— GOAL —
Find the line containing "How many stars" in the listing below; reproduce it and every line after, exactly. Skip pictures.

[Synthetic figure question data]
⁂
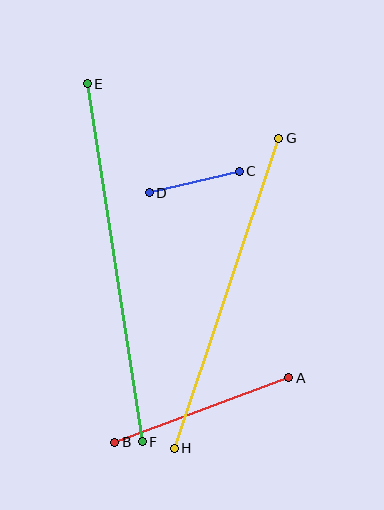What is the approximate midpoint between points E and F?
The midpoint is at approximately (115, 263) pixels.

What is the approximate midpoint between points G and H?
The midpoint is at approximately (226, 293) pixels.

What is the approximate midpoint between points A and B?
The midpoint is at approximately (202, 410) pixels.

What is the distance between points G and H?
The distance is approximately 327 pixels.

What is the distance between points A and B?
The distance is approximately 186 pixels.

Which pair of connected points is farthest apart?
Points E and F are farthest apart.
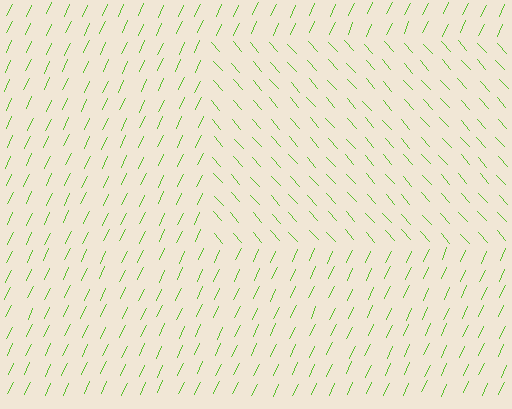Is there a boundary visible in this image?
Yes, there is a texture boundary formed by a change in line orientation.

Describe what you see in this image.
The image is filled with small lime line segments. A rectangle region in the image has lines oriented differently from the surrounding lines, creating a visible texture boundary.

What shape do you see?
I see a rectangle.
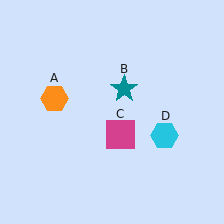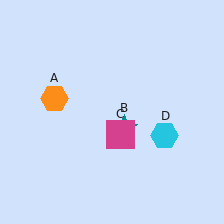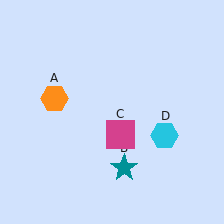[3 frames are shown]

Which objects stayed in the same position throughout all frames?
Orange hexagon (object A) and magenta square (object C) and cyan hexagon (object D) remained stationary.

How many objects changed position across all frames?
1 object changed position: teal star (object B).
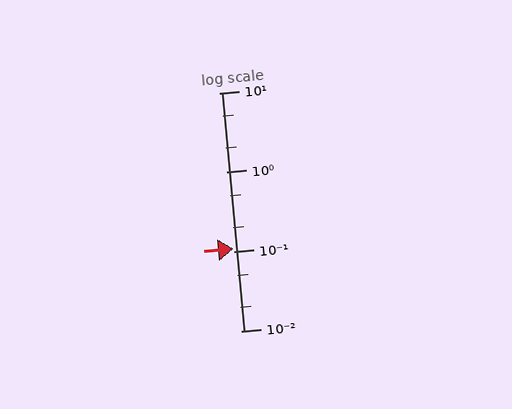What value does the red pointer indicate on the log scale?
The pointer indicates approximately 0.11.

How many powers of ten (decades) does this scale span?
The scale spans 3 decades, from 0.01 to 10.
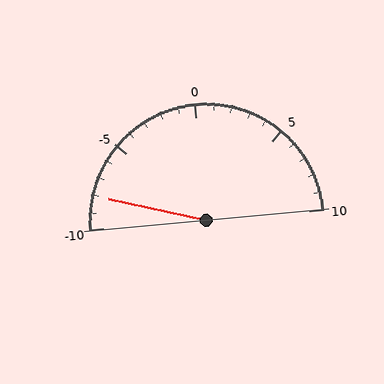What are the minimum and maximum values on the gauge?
The gauge ranges from -10 to 10.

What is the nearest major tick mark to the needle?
The nearest major tick mark is -10.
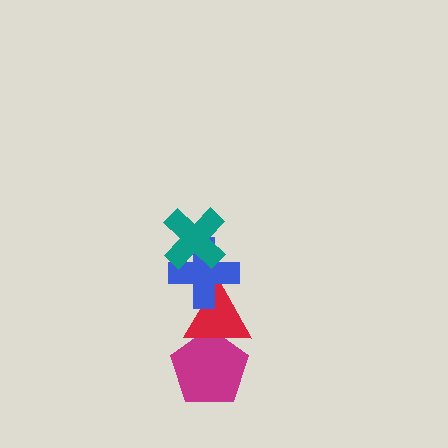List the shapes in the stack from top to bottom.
From top to bottom: the teal cross, the blue cross, the red triangle, the magenta pentagon.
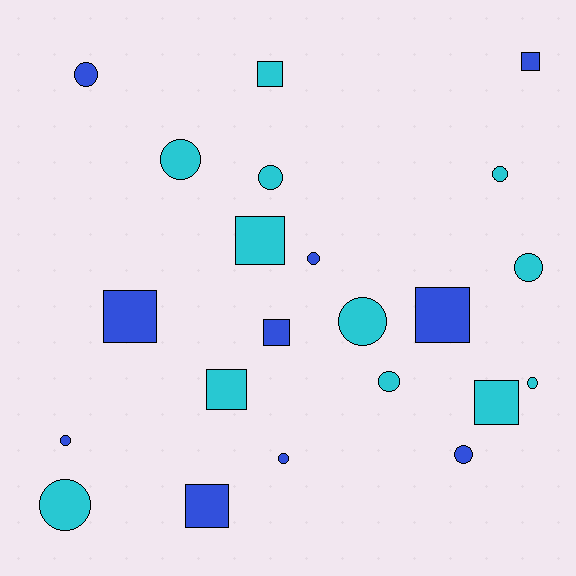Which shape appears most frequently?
Circle, with 13 objects.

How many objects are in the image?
There are 22 objects.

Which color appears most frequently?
Cyan, with 12 objects.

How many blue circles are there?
There are 5 blue circles.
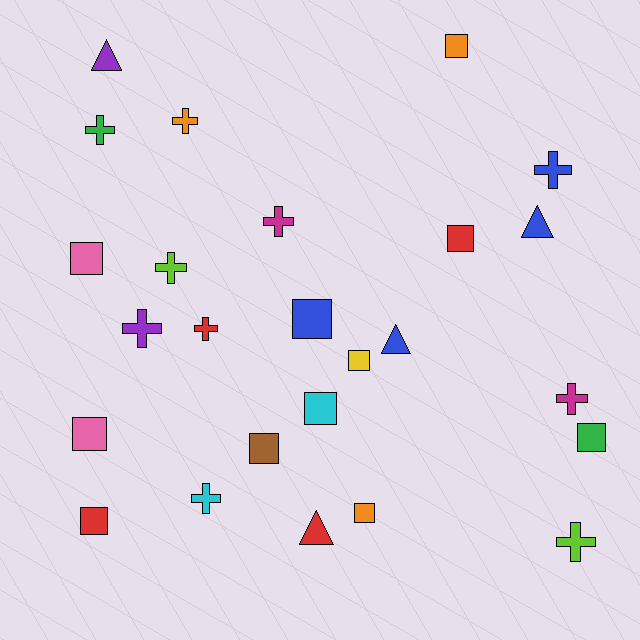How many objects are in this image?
There are 25 objects.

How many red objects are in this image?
There are 4 red objects.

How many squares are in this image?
There are 11 squares.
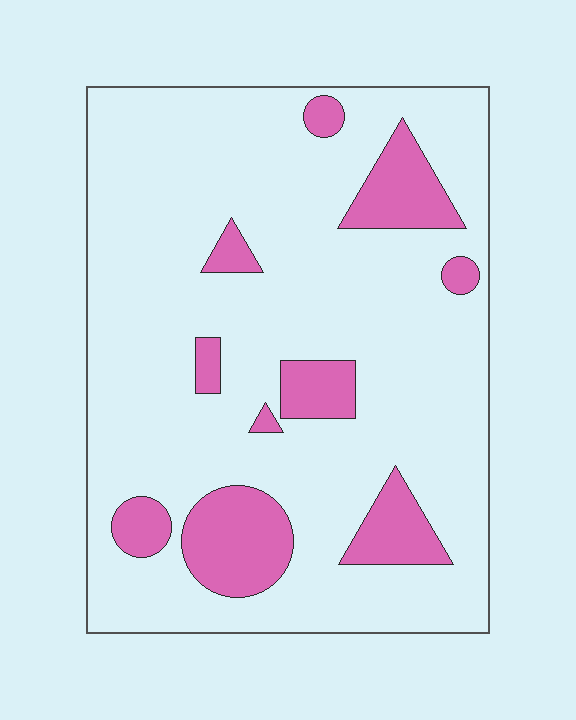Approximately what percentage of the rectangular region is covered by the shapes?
Approximately 15%.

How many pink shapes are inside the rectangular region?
10.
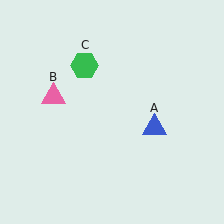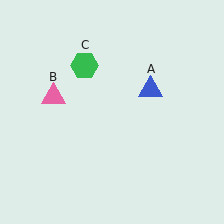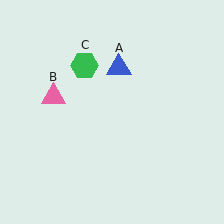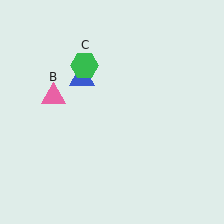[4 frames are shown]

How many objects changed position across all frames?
1 object changed position: blue triangle (object A).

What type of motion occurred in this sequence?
The blue triangle (object A) rotated counterclockwise around the center of the scene.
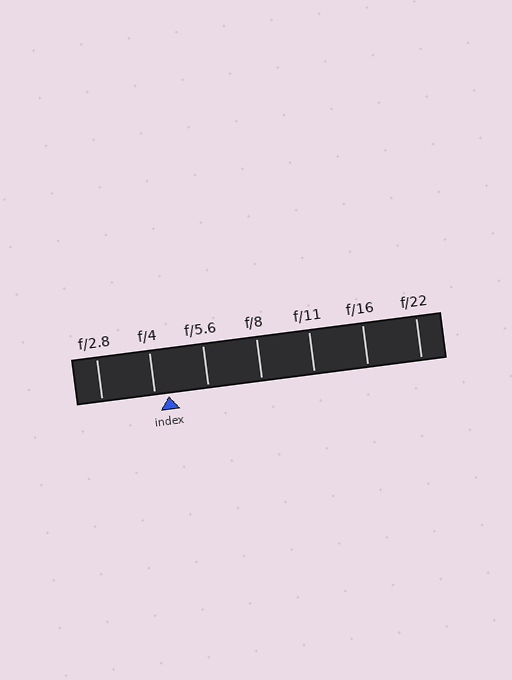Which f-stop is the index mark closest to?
The index mark is closest to f/4.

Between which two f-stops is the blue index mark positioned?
The index mark is between f/4 and f/5.6.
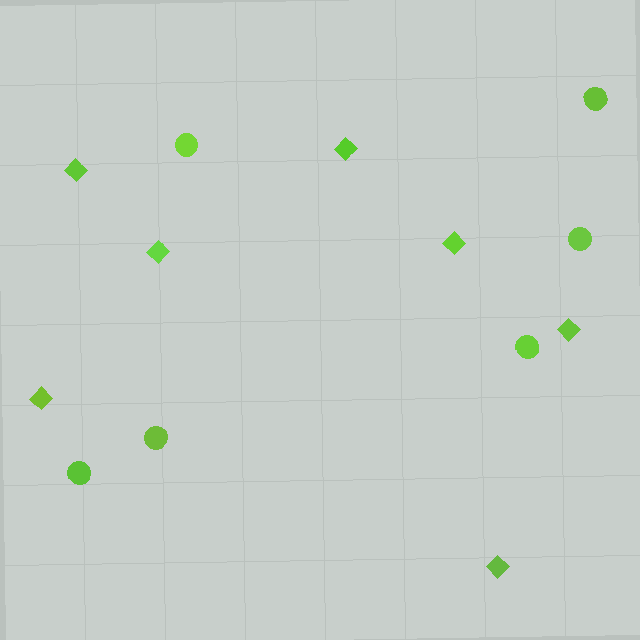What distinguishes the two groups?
There are 2 groups: one group of diamonds (7) and one group of circles (6).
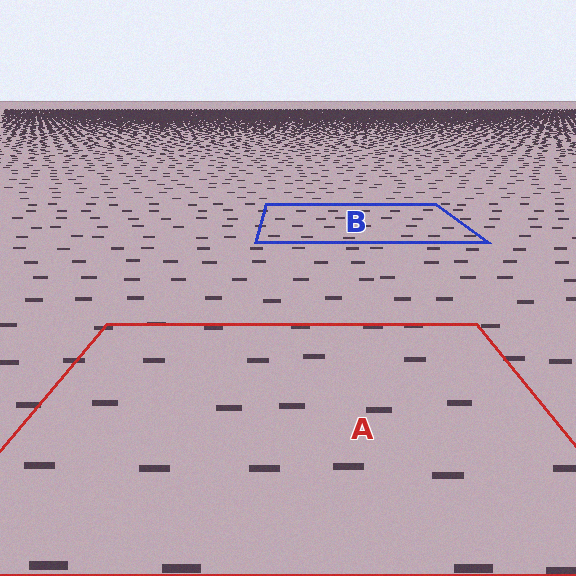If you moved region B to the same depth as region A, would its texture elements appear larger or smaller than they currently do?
They would appear larger. At a closer depth, the same texture elements are projected at a bigger on-screen size.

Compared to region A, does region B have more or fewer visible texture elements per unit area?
Region B has more texture elements per unit area — they are packed more densely because it is farther away.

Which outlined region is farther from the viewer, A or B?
Region B is farther from the viewer — the texture elements inside it appear smaller and more densely packed.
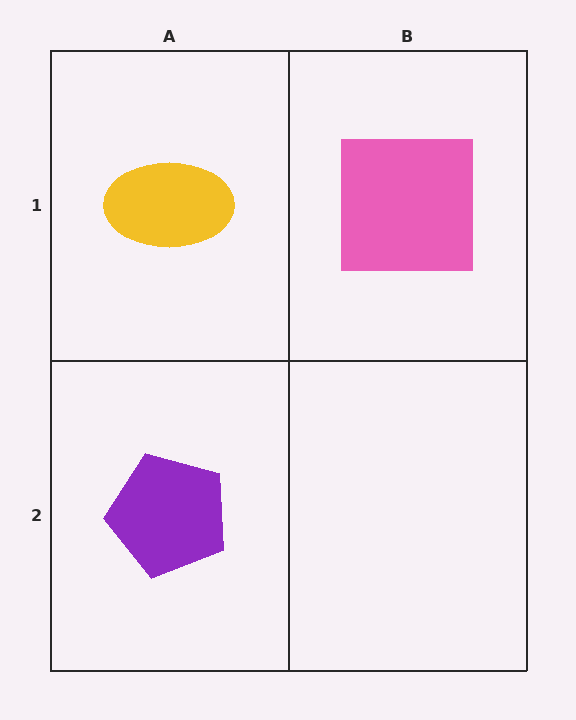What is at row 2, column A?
A purple pentagon.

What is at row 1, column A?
A yellow ellipse.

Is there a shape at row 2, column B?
No, that cell is empty.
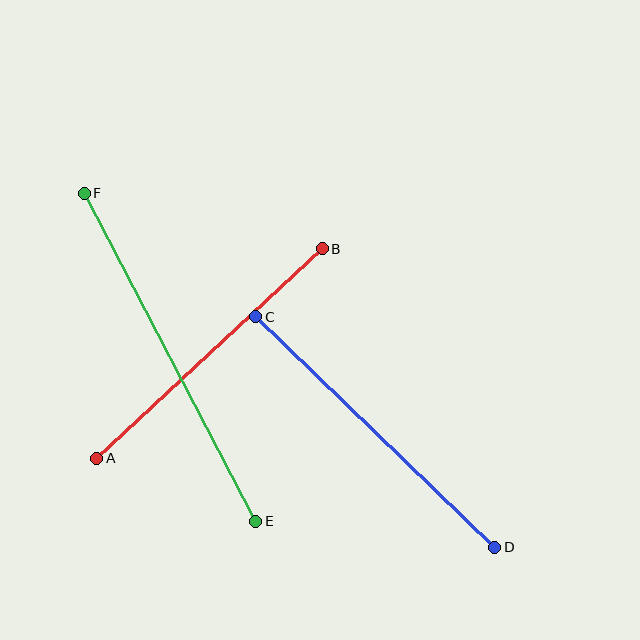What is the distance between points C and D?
The distance is approximately 332 pixels.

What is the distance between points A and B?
The distance is approximately 308 pixels.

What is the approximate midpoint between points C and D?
The midpoint is at approximately (375, 432) pixels.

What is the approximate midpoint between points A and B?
The midpoint is at approximately (209, 353) pixels.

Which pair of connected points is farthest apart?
Points E and F are farthest apart.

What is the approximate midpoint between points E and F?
The midpoint is at approximately (170, 357) pixels.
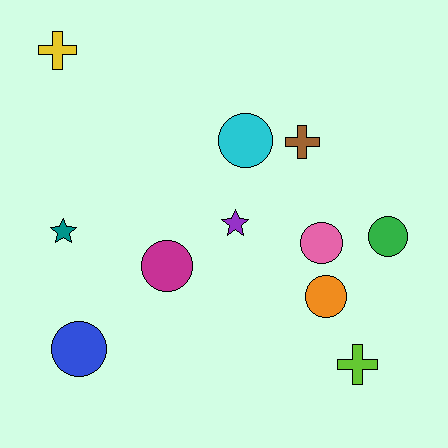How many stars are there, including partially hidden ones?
There are 2 stars.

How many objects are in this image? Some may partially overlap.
There are 11 objects.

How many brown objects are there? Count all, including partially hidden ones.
There is 1 brown object.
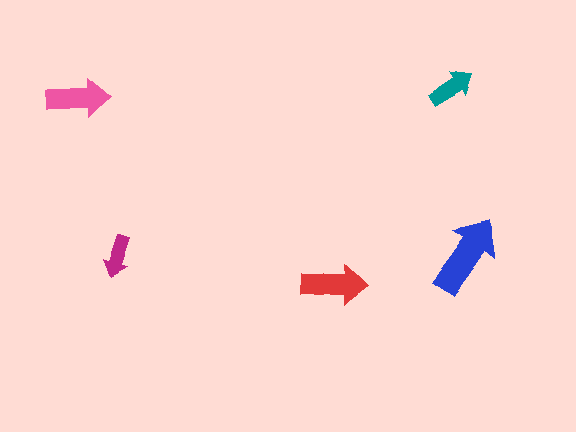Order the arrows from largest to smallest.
the blue one, the red one, the pink one, the teal one, the magenta one.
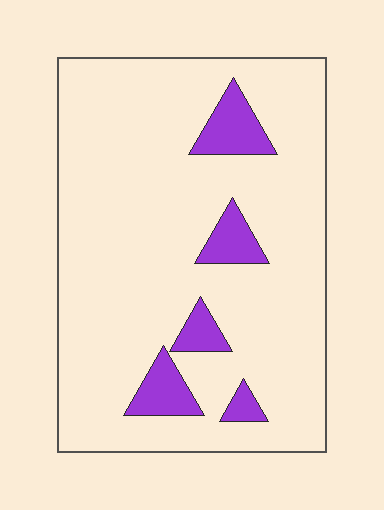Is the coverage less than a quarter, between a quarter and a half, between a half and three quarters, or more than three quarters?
⁂
— COMPLETE OUTPUT —
How many stars are there, including partially hidden ones?
There are 2 stars.

How many objects are in this image? Some may partially overlap.
There are 11 objects.

How many brown objects are there? Count all, including partially hidden ones.
There is 1 brown object.
Order the arrows from largest to smallest.
the blue one, the red one, the pink one, the teal one, the magenta one.
Is the coverage less than a quarter, between a quarter and a half, between a half and three quarters, or more than three quarters?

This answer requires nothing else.